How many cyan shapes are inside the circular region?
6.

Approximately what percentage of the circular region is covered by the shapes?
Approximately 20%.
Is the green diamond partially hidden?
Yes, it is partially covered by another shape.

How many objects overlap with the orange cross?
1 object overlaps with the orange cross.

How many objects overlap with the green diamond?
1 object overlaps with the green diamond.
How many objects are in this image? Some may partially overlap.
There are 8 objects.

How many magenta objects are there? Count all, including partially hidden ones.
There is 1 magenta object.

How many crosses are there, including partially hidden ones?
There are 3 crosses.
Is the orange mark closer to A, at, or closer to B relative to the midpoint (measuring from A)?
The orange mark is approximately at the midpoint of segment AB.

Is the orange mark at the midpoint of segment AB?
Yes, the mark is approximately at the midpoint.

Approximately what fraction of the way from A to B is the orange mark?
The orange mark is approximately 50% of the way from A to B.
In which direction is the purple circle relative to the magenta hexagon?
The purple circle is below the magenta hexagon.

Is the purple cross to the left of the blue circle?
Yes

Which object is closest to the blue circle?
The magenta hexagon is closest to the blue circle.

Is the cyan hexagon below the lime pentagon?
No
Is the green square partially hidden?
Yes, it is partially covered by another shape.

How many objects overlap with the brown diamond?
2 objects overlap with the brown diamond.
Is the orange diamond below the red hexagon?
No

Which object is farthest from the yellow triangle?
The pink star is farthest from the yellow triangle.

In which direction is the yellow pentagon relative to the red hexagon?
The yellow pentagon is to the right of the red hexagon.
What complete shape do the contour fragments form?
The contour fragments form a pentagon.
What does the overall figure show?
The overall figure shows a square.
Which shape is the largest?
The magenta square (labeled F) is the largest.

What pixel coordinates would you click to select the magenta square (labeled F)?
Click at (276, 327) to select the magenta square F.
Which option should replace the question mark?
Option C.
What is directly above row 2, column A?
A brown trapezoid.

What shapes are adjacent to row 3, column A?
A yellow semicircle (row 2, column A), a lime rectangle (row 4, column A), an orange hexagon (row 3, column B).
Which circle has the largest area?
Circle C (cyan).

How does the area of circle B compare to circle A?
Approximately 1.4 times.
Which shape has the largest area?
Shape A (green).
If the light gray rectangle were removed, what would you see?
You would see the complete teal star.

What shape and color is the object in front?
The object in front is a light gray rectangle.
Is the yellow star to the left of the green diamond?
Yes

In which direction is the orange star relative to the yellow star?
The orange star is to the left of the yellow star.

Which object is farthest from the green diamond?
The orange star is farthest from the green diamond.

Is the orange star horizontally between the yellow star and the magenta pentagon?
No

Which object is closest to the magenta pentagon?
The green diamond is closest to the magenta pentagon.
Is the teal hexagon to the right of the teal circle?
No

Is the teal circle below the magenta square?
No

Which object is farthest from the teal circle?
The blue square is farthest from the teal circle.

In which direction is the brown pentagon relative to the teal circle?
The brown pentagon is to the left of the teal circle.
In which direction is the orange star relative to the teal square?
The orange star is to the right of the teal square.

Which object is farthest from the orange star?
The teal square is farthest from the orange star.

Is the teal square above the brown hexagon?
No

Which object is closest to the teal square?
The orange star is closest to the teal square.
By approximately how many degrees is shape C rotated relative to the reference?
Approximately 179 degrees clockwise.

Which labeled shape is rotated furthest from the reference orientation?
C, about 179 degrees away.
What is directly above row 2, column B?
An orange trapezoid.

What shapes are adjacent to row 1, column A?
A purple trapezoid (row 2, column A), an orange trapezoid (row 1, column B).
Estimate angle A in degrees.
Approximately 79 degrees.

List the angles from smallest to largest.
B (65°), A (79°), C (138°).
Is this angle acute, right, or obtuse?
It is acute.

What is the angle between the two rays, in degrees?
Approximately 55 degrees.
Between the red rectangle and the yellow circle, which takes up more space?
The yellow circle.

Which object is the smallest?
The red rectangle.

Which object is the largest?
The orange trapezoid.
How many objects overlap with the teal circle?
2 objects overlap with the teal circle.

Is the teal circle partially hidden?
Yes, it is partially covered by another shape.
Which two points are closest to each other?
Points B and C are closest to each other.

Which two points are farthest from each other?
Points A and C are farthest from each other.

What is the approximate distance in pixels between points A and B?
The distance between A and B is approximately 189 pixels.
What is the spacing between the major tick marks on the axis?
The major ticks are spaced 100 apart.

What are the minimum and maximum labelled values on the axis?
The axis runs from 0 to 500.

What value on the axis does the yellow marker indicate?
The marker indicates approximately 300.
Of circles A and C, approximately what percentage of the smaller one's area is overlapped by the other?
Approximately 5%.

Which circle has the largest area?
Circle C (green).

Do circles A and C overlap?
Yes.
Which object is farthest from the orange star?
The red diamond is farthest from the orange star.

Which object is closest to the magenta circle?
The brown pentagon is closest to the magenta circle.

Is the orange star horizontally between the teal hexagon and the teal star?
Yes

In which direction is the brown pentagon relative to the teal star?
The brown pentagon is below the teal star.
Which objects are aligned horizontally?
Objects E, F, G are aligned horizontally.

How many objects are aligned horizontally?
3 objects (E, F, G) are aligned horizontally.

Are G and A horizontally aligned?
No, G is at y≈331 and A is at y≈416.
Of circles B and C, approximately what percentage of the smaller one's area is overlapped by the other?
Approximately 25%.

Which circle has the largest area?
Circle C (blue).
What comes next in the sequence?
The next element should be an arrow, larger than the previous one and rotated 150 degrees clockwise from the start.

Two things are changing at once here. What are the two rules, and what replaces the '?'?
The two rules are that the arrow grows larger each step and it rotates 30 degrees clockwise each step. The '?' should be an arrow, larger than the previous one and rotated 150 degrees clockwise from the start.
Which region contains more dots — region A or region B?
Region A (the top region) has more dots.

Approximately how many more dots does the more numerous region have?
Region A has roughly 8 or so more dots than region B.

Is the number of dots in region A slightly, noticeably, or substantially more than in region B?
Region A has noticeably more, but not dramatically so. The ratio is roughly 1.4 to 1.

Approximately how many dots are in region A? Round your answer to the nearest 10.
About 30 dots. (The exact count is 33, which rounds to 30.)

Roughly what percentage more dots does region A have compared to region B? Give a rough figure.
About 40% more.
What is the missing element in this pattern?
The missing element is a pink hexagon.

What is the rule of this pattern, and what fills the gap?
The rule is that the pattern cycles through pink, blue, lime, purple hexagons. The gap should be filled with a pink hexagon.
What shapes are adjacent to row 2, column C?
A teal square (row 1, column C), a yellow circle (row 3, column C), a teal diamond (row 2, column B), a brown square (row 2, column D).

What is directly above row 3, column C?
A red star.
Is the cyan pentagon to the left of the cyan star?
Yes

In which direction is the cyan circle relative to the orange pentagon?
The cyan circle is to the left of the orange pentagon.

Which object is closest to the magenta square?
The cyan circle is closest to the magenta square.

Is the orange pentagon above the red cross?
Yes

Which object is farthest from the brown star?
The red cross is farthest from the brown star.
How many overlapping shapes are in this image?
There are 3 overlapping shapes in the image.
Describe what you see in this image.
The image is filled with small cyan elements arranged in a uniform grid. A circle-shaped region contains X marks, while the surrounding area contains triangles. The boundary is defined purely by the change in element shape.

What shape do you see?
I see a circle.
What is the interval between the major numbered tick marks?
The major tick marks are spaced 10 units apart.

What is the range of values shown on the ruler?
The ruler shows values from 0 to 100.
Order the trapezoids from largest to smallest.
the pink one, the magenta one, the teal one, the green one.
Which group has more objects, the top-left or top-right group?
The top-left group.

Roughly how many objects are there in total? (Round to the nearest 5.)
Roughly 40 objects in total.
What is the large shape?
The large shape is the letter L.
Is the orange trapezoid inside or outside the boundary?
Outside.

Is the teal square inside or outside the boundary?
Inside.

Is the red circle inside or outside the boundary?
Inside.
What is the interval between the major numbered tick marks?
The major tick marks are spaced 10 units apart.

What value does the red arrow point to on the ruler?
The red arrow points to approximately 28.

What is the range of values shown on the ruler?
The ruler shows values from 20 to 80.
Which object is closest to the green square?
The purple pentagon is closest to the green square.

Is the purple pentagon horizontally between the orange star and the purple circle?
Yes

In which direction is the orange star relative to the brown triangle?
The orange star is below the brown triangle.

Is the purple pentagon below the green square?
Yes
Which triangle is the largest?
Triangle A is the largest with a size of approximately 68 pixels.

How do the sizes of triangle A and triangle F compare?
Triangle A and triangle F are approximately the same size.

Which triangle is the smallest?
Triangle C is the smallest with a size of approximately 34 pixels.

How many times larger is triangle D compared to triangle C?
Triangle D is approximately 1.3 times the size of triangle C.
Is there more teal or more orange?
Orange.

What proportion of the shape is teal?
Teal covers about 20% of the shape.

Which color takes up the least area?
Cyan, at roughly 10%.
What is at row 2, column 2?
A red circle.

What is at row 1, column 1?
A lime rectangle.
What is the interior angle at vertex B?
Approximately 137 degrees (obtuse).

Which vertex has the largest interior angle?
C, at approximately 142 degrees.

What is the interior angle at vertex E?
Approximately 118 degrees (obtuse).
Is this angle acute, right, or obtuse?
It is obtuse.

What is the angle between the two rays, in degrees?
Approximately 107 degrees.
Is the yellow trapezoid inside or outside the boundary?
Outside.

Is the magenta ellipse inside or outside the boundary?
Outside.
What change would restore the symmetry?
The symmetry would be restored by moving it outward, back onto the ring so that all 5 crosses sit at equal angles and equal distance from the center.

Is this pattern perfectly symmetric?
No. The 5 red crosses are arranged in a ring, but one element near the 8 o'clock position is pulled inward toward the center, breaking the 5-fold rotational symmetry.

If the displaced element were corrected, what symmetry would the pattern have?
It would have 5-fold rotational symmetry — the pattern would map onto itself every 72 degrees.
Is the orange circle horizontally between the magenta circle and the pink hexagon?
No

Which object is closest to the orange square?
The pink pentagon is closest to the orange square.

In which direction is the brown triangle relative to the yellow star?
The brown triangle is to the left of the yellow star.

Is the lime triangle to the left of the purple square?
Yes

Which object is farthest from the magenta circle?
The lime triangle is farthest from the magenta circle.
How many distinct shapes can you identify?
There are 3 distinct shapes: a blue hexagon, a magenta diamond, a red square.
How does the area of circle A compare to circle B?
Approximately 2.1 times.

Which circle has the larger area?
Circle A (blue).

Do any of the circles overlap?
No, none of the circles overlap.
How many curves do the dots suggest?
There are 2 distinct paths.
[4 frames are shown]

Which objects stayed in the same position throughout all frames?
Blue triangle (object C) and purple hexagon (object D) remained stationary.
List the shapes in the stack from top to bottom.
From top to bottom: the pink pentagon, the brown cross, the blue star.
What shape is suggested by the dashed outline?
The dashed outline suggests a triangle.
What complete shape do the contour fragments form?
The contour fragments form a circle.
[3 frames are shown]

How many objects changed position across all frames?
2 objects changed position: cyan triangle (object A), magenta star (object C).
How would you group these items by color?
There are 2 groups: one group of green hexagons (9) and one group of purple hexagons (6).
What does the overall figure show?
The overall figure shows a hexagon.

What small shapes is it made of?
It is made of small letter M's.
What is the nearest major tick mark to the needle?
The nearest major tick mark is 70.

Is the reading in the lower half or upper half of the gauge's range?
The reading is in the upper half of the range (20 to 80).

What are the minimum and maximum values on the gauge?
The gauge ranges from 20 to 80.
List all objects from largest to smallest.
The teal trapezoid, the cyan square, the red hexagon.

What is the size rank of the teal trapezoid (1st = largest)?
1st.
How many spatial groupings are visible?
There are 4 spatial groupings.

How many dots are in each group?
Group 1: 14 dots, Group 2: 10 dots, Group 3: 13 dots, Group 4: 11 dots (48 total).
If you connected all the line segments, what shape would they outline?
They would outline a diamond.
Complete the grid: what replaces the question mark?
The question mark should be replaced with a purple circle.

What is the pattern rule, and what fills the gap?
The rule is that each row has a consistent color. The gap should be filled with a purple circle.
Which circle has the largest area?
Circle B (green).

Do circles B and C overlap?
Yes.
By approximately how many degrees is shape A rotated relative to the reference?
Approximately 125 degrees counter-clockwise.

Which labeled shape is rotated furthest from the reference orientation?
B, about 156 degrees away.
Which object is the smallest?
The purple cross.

========

## Your goal
Only the lines from the one containing "By approximately how many degrees is shape A" through the end of the entries above belong in the answer; repeat them exactly.

## Written response
By approximately how many degrees is shape A rotated relative to the reference?
Approximately 125 degrees counter-clockwise.

Which labeled shape is rotated furthest from the reference orientation?
B, about 156 degrees away.
Which object is the smallest?
The purple cross.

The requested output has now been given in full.